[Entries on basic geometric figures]
__________________________________________________

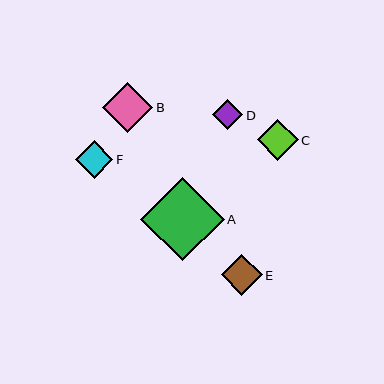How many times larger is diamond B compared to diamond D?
Diamond B is approximately 1.6 times the size of diamond D.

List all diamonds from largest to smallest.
From largest to smallest: A, B, E, C, F, D.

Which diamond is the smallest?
Diamond D is the smallest with a size of approximately 31 pixels.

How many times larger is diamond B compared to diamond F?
Diamond B is approximately 1.3 times the size of diamond F.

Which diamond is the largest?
Diamond A is the largest with a size of approximately 83 pixels.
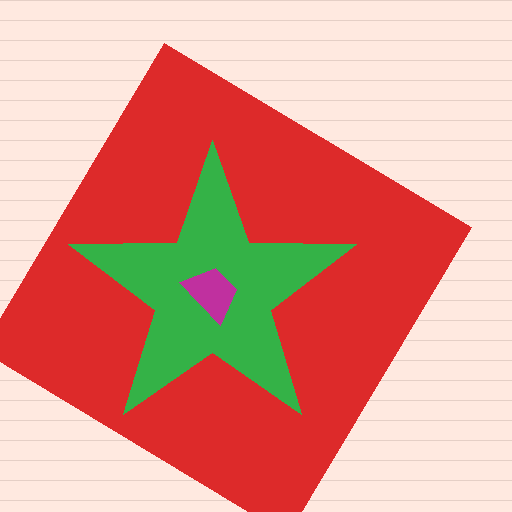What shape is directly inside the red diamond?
The green star.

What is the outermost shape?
The red diamond.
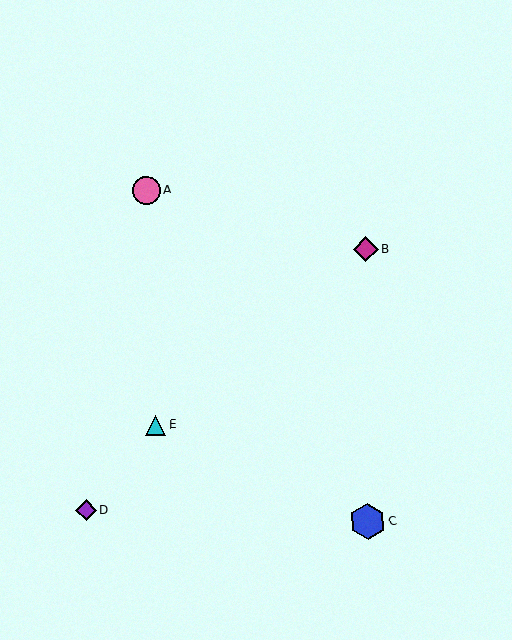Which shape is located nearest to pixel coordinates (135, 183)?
The pink circle (labeled A) at (146, 190) is nearest to that location.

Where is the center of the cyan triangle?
The center of the cyan triangle is at (155, 425).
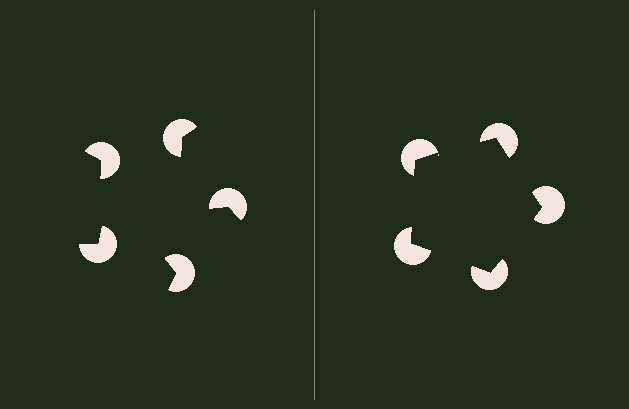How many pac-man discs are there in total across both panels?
10 — 5 on each side.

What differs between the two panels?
The pac-man discs are positioned identically on both sides; only the wedge orientations differ. On the right they align to a pentagon; on the left they are misaligned.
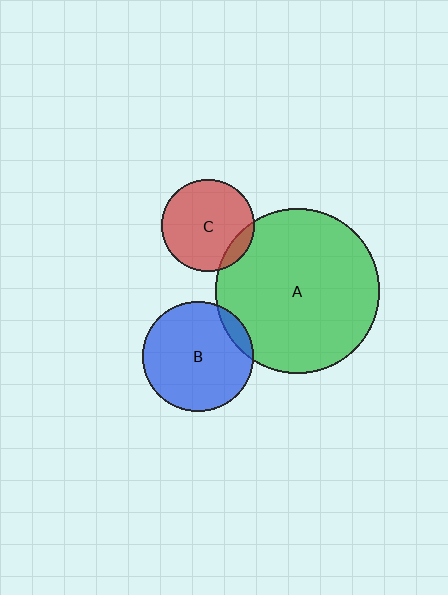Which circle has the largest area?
Circle A (green).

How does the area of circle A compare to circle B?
Approximately 2.2 times.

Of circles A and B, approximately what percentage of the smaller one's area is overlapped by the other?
Approximately 10%.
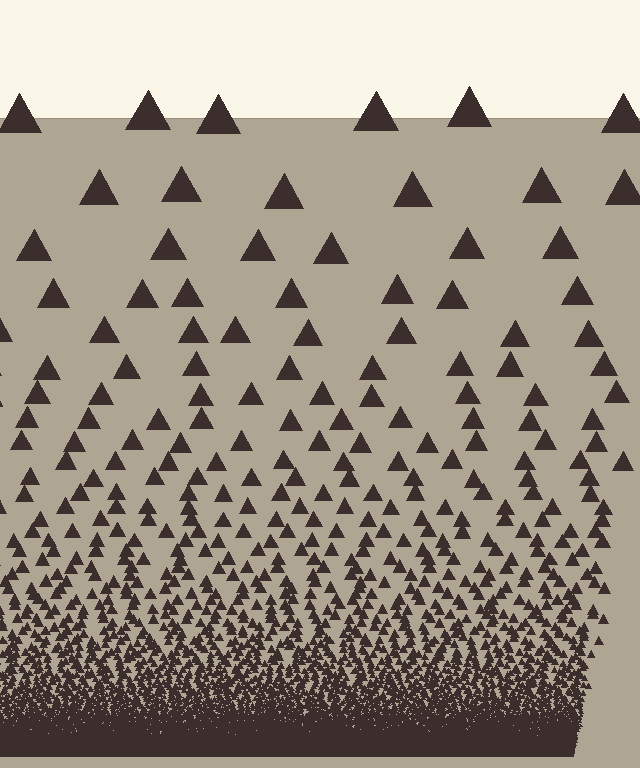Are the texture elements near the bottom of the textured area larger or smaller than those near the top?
Smaller. The gradient is inverted — elements near the bottom are smaller and denser.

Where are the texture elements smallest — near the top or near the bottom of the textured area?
Near the bottom.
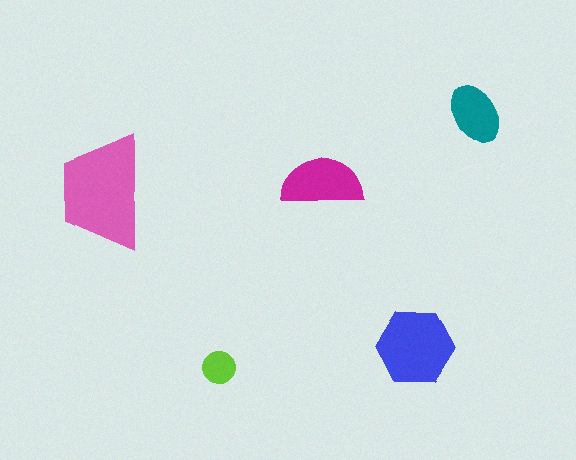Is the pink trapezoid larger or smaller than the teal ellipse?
Larger.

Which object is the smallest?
The lime circle.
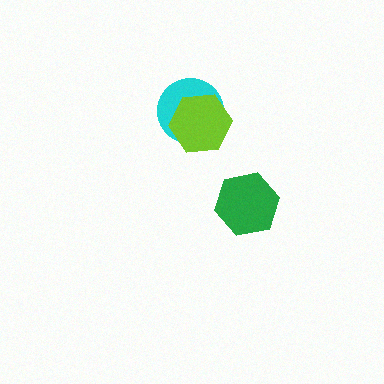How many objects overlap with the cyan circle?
1 object overlaps with the cyan circle.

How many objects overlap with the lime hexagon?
1 object overlaps with the lime hexagon.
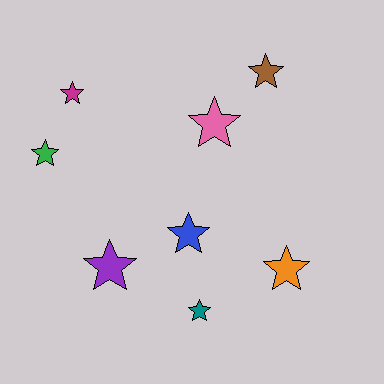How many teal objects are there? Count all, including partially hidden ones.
There is 1 teal object.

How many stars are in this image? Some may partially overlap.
There are 8 stars.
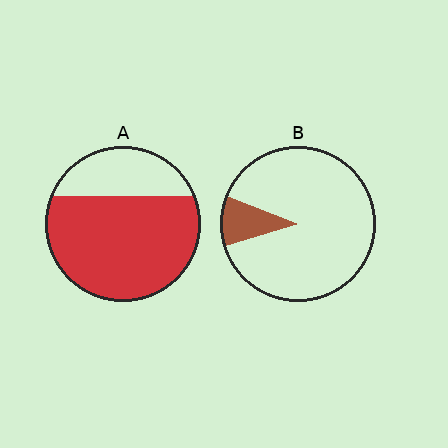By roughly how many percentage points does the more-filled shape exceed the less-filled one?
By roughly 60 percentage points (A over B).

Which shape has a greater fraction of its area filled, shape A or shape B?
Shape A.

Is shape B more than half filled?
No.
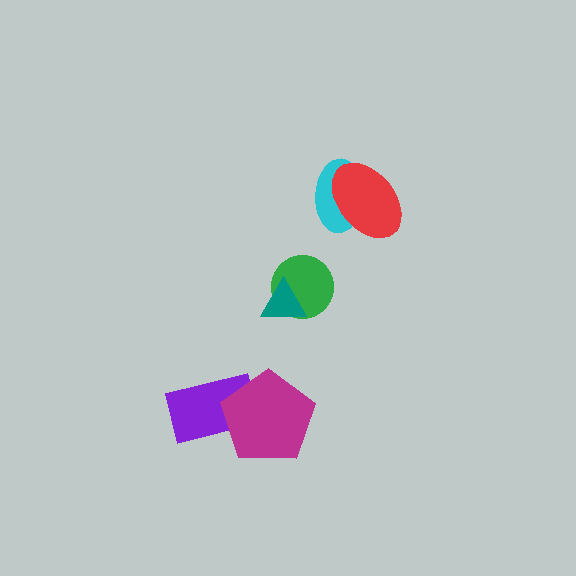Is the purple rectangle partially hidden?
Yes, it is partially covered by another shape.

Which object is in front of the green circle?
The teal triangle is in front of the green circle.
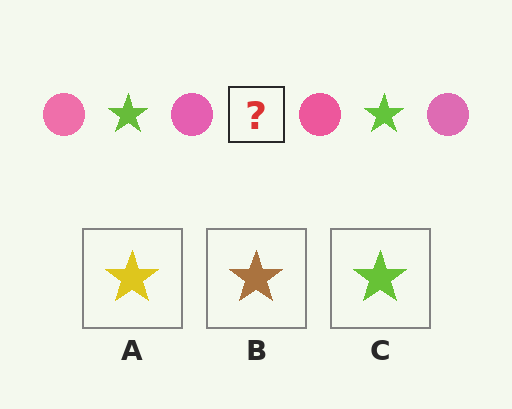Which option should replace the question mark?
Option C.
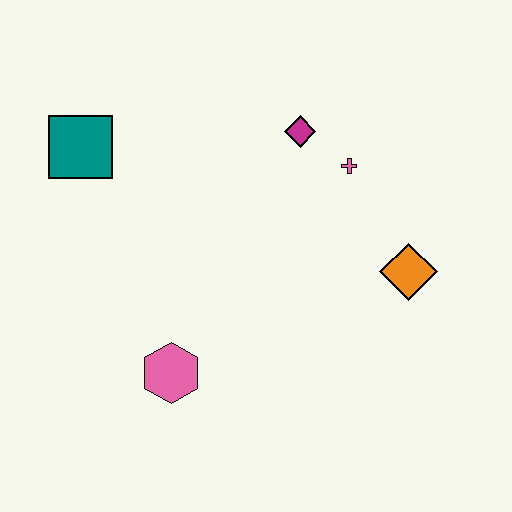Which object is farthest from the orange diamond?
The teal square is farthest from the orange diamond.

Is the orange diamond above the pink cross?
No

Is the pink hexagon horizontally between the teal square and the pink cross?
Yes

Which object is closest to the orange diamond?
The pink cross is closest to the orange diamond.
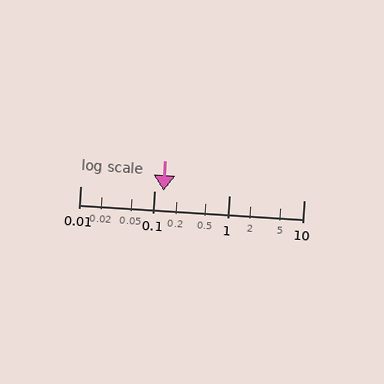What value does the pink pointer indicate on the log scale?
The pointer indicates approximately 0.13.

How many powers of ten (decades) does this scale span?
The scale spans 3 decades, from 0.01 to 10.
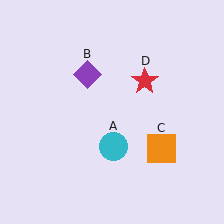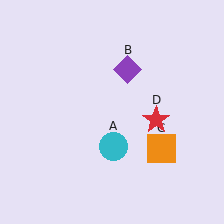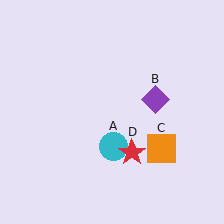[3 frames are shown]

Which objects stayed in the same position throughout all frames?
Cyan circle (object A) and orange square (object C) remained stationary.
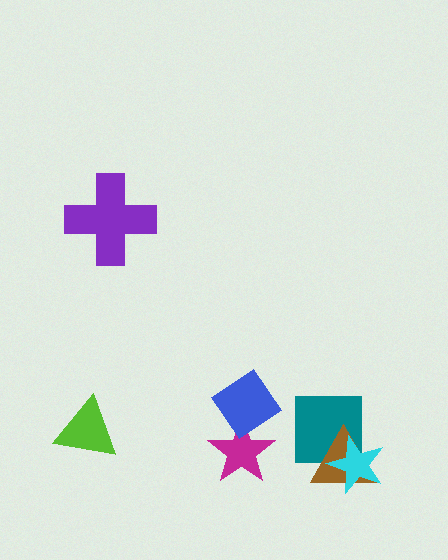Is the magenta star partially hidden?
Yes, it is partially covered by another shape.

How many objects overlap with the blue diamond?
1 object overlaps with the blue diamond.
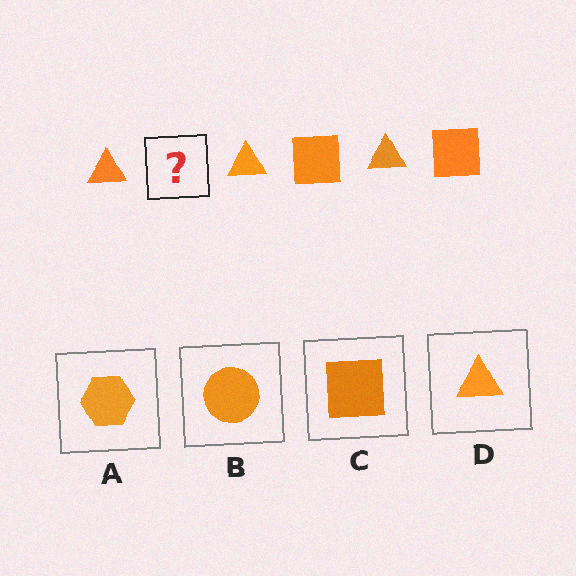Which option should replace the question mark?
Option C.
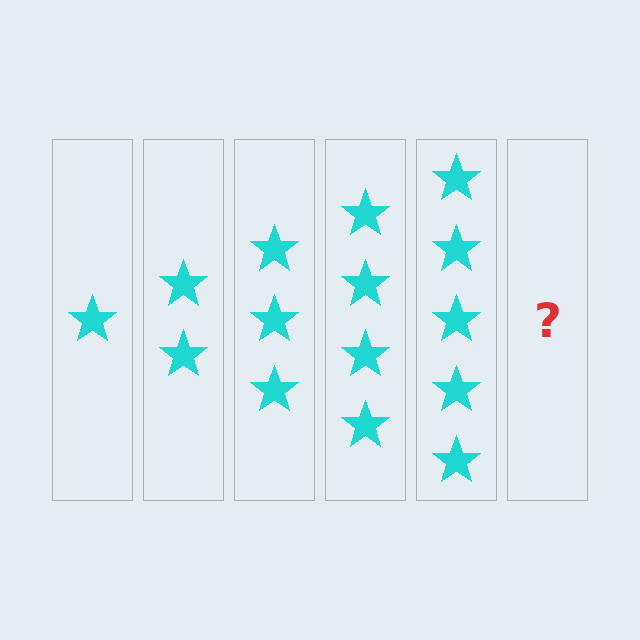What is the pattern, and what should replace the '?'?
The pattern is that each step adds one more star. The '?' should be 6 stars.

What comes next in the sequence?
The next element should be 6 stars.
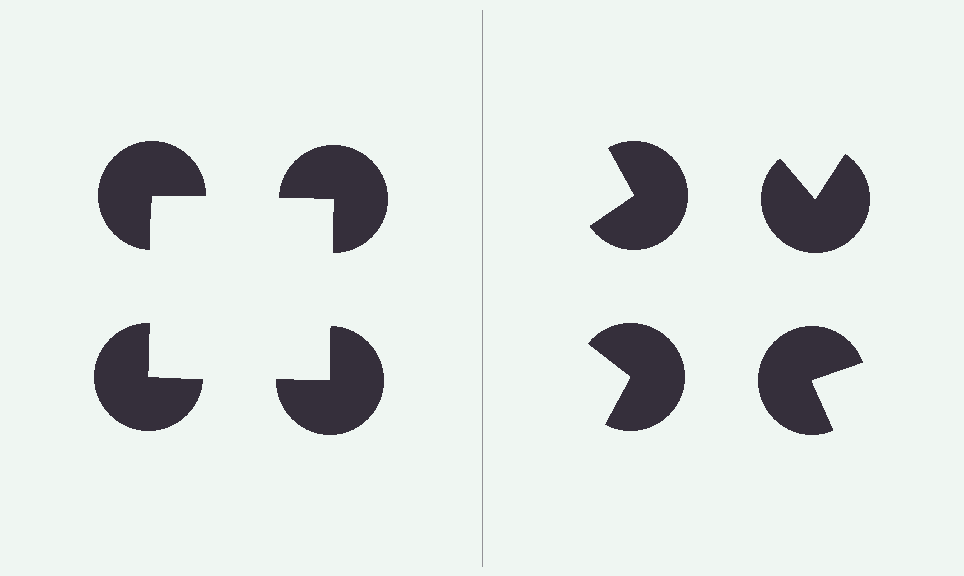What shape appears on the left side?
An illusory square.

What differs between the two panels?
The pac-man discs are positioned identically on both sides; only the wedge orientations differ. On the left they align to a square; on the right they are misaligned.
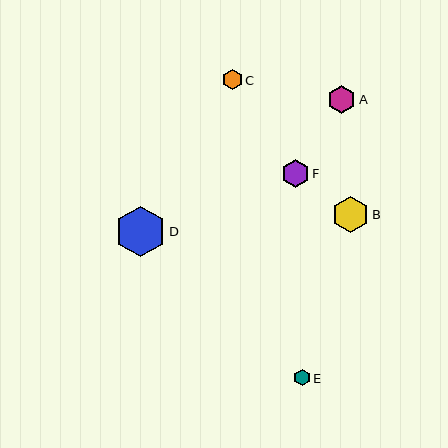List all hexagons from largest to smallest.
From largest to smallest: D, B, A, F, C, E.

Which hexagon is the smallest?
Hexagon E is the smallest with a size of approximately 16 pixels.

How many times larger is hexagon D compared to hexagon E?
Hexagon D is approximately 3.1 times the size of hexagon E.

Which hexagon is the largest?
Hexagon D is the largest with a size of approximately 51 pixels.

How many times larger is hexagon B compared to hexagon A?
Hexagon B is approximately 1.3 times the size of hexagon A.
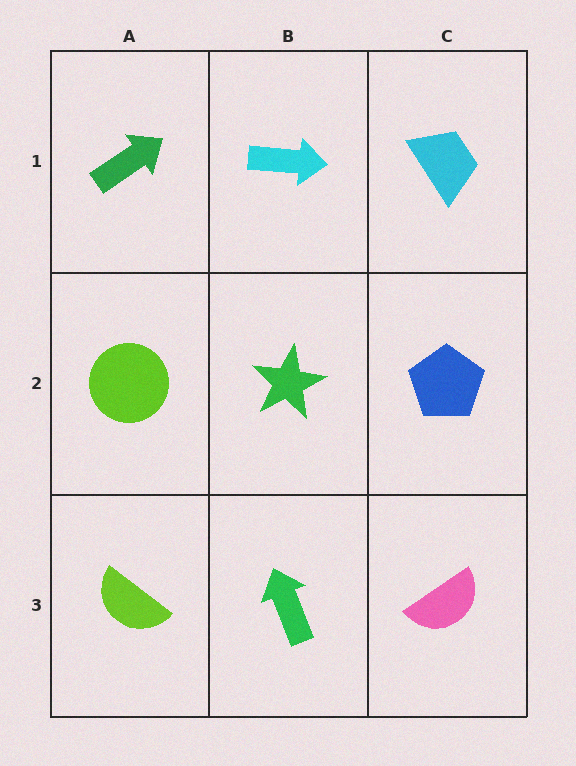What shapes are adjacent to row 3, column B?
A green star (row 2, column B), a lime semicircle (row 3, column A), a pink semicircle (row 3, column C).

__________________________________________________

:: STATED PROBLEM ::
Without the pictures, retype the whole of the material above exactly.

:: TASK SOLUTION ::
How many times larger is diamond B compared to diamond D?
Diamond B is approximately 1.6 times the size of diamond D.

List all diamonds from largest to smallest.
From largest to smallest: A, B, E, C, F, D.

Which diamond is the smallest?
Diamond D is the smallest with a size of approximately 31 pixels.

How many times larger is diamond B compared to diamond F?
Diamond B is approximately 1.3 times the size of diamond F.

Which diamond is the largest?
Diamond A is the largest with a size of approximately 83 pixels.
What shape is directly inside the red diamond?
The green star.

What is the outermost shape?
The red diamond.
Which shape is located nearest to pixel coordinates (135, 183)?
The pink circle (labeled A) at (146, 190) is nearest to that location.

Where is the center of the cyan triangle?
The center of the cyan triangle is at (155, 425).
How many pac-man discs are there in total across both panels?
10 — 5 on each side.

What differs between the two panels?
The pac-man discs are positioned identically on both sides; only the wedge orientations differ. On the right they align to a pentagon; on the left they are misaligned.
Which circle has the largest area?
Circle A (green).

How does the area of circle A compare to circle B?
Approximately 2.2 times.

Of circles A and B, approximately what percentage of the smaller one's area is overlapped by the other?
Approximately 10%.
Are the texture elements near the bottom of the textured area larger or smaller than those near the top?
Smaller. The gradient is inverted — elements near the bottom are smaller and denser.

Where are the texture elements smallest — near the top or near the bottom of the textured area?
Near the bottom.
Is the pink trapezoid larger or smaller than the teal ellipse?
Larger.

Which object is the smallest?
The lime circle.
How many objects overlap with the cyan circle?
1 object overlaps with the cyan circle.

How many objects overlap with the lime hexagon?
1 object overlaps with the lime hexagon.
How many teal objects are there? Count all, including partially hidden ones.
There is 1 teal object.

How many stars are in this image? Some may partially overlap.
There are 8 stars.
By roughly how many percentage points does the more-filled shape exceed the less-filled one?
By roughly 60 percentage points (A over B).

Which shape has a greater fraction of its area filled, shape A or shape B?
Shape A.

Is shape B more than half filled?
No.
Is the purple rectangle partially hidden?
Yes, it is partially covered by another shape.

Which object is in front of the green circle?
The teal triangle is in front of the green circle.
Which option should replace the question mark?
Option C.
Which object is farthest from the orange diamond?
The teal square is farthest from the orange diamond.

Is the orange diamond above the pink cross?
No

Is the pink hexagon horizontally between the teal square and the pink cross?
Yes

Which object is closest to the orange diamond?
The pink cross is closest to the orange diamond.
What value does the pink pointer indicate on the log scale?
The pointer indicates approximately 0.13.

How many powers of ten (decades) does this scale span?
The scale spans 3 decades, from 0.01 to 10.
[3 frames are shown]

Which objects stayed in the same position throughout all frames?
Cyan circle (object A) and orange square (object C) remained stationary.
Is the magenta star partially hidden?
Yes, it is partially covered by another shape.

How many objects overlap with the blue diamond?
1 object overlaps with the blue diamond.
Which option should replace the question mark?
Option C.
What is the pattern, and what should replace the '?'?
The pattern is that each step adds one more star. The '?' should be 6 stars.

What comes next in the sequence?
The next element should be 6 stars.
What shape appears on the left side?
An illusory square.

What differs between the two panels?
The pac-man discs are positioned identically on both sides; only the wedge orientations differ. On the left they align to a square; on the right they are misaligned.
List all hexagons from largest to smallest.
From largest to smallest: D, B, A, F, C, E.

Which hexagon is the smallest?
Hexagon E is the smallest with a size of approximately 16 pixels.

How many times larger is hexagon D compared to hexagon E?
Hexagon D is approximately 3.1 times the size of hexagon E.

Which hexagon is the largest?
Hexagon D is the largest with a size of approximately 51 pixels.

How many times larger is hexagon B compared to hexagon A?
Hexagon B is approximately 1.3 times the size of hexagon A.
What shapes are adjacent to row 3, column B?
A green star (row 2, column B), a lime semicircle (row 3, column A), a pink semicircle (row 3, column C).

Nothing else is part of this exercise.